## TASK
Everything below from the line with "If you added" through the line with "Which is larger, the" must be retyped exactly, except the pictures.

## EXERCISE INPUT
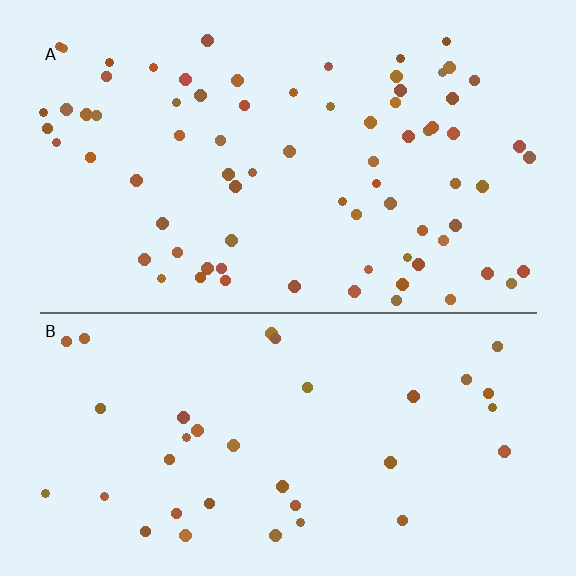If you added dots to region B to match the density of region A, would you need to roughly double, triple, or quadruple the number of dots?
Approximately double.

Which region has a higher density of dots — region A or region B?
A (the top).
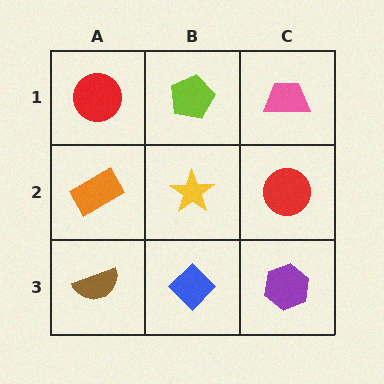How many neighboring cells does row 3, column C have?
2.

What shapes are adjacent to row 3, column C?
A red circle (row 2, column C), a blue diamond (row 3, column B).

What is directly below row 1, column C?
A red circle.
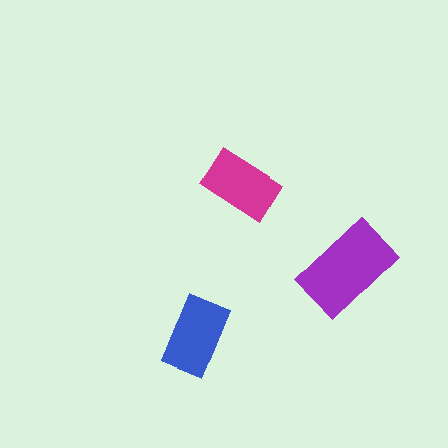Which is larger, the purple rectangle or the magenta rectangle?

* * *

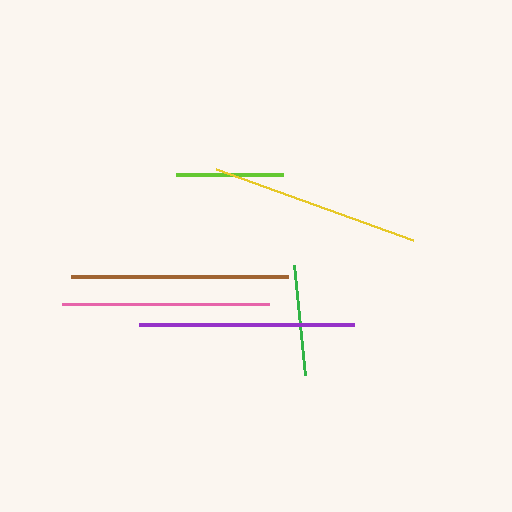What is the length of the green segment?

---

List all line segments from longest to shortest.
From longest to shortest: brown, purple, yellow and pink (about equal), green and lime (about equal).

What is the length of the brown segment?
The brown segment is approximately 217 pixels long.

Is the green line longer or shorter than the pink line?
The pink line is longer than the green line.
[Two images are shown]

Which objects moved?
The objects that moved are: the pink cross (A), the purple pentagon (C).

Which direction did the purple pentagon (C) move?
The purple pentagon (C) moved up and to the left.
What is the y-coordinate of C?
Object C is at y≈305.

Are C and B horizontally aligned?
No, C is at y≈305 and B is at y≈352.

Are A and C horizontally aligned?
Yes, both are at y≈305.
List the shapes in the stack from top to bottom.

## EXERCISE ANSWER
If you added dots to region B to match the density of region A, would you need to roughly double, triple, or quadruple the number of dots?
Approximately double.

Which region has a higher density of dots — region A or region B?
A (the top).
How many neighboring cells does row 3, column C have?
2.

What shapes are adjacent to row 3, column C?
A red circle (row 2, column C), a blue diamond (row 3, column B).

What is directly below row 1, column C?
A red circle.
Which is larger, the purple rectangle or the magenta rectangle?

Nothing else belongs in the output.